---------- INFORMATION SUPPLIED
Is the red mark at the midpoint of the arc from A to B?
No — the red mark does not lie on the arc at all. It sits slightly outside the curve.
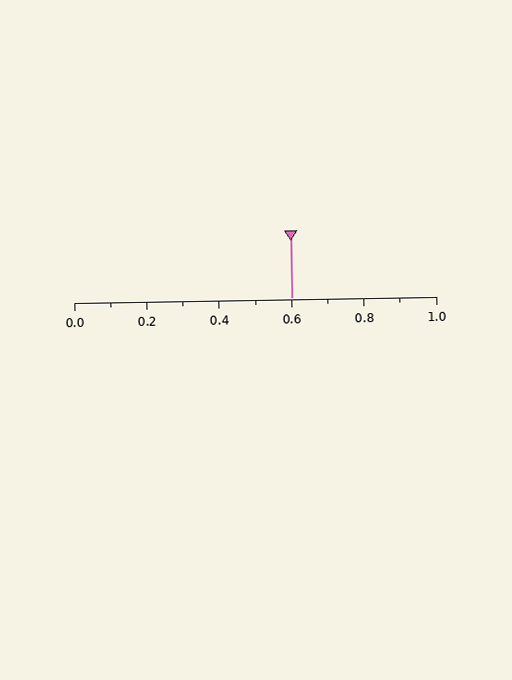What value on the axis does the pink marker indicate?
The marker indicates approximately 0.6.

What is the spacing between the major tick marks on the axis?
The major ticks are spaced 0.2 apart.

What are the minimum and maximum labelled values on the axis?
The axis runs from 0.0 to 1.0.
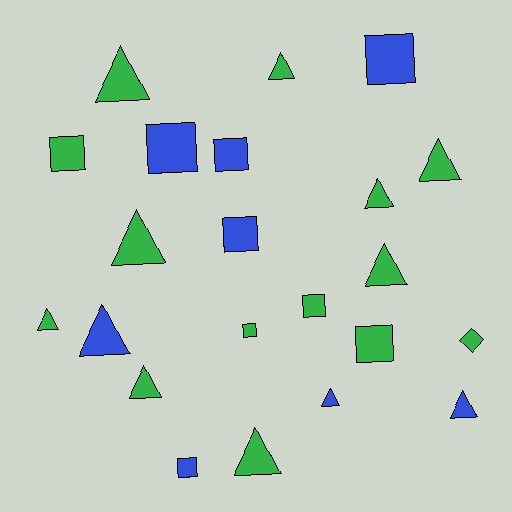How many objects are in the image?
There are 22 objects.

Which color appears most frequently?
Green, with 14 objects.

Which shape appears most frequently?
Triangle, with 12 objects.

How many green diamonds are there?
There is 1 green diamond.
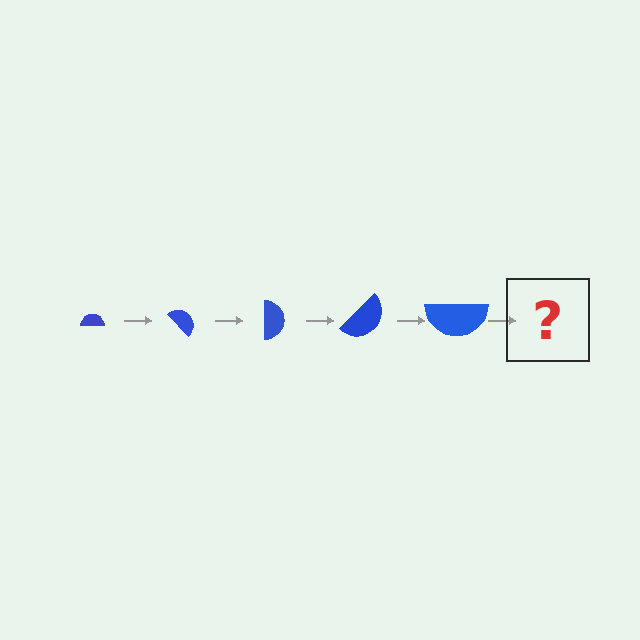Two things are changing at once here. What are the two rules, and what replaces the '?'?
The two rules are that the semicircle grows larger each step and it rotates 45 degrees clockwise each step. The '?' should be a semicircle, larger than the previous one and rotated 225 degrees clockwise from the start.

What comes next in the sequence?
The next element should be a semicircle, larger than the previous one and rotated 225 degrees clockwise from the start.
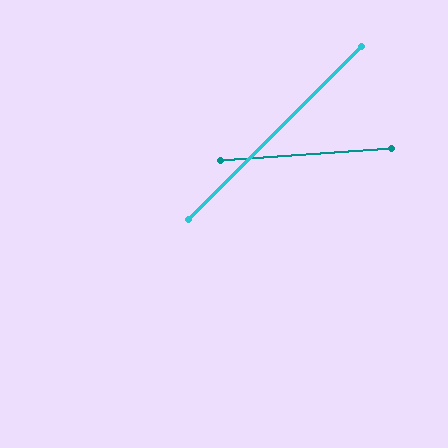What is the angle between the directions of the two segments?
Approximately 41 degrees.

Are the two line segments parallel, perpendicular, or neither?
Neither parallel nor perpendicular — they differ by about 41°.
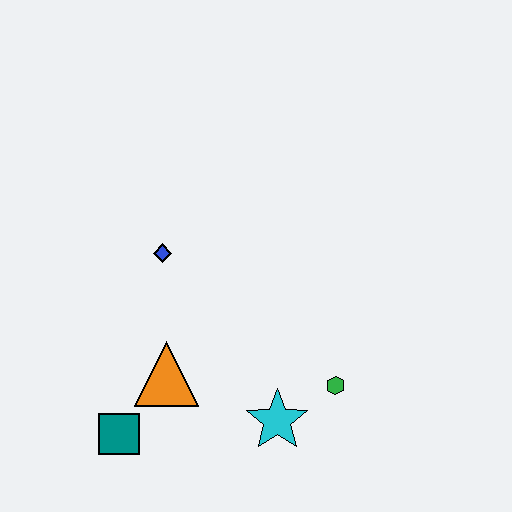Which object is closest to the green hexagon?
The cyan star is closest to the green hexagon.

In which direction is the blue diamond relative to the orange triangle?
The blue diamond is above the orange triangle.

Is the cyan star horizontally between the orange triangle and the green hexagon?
--------------------
▸ **EXERCISE**
Repeat the listing verbatim. Skip the pictures.

▸ **EXERCISE OUTPUT**
Is the red mark at the midpoint of the arc from A to B?
No — the red mark does not lie on the arc at all. It sits slightly outside the curve.
What value on the axis does the pink marker indicate?
The marker indicates approximately 0.6.

What is the spacing between the major tick marks on the axis?
The major ticks are spaced 0.2 apart.

What are the minimum and maximum labelled values on the axis?
The axis runs from 0.0 to 1.0.
How many objects are in the image?
There are 22 objects.

Which color appears most frequently?
Green, with 14 objects.

Which shape appears most frequently?
Triangle, with 12 objects.

How many green diamonds are there?
There is 1 green diamond.
Two things are changing at once here. What are the two rules, and what replaces the '?'?
The two rules are that the semicircle grows larger each step and it rotates 45 degrees clockwise each step. The '?' should be a semicircle, larger than the previous one and rotated 225 degrees clockwise from the start.

What comes next in the sequence?
The next element should be a semicircle, larger than the previous one and rotated 225 degrees clockwise from the start.
What is the angle between the directions of the two segments?
Approximately 41 degrees.

Are the two line segments parallel, perpendicular, or neither?
Neither parallel nor perpendicular — they differ by about 41°.
Which object is closest to the green hexagon?
The cyan star is closest to the green hexagon.

In which direction is the blue diamond relative to the orange triangle?
The blue diamond is above the orange triangle.

Is the cyan star horizontally between the orange triangle and the green hexagon?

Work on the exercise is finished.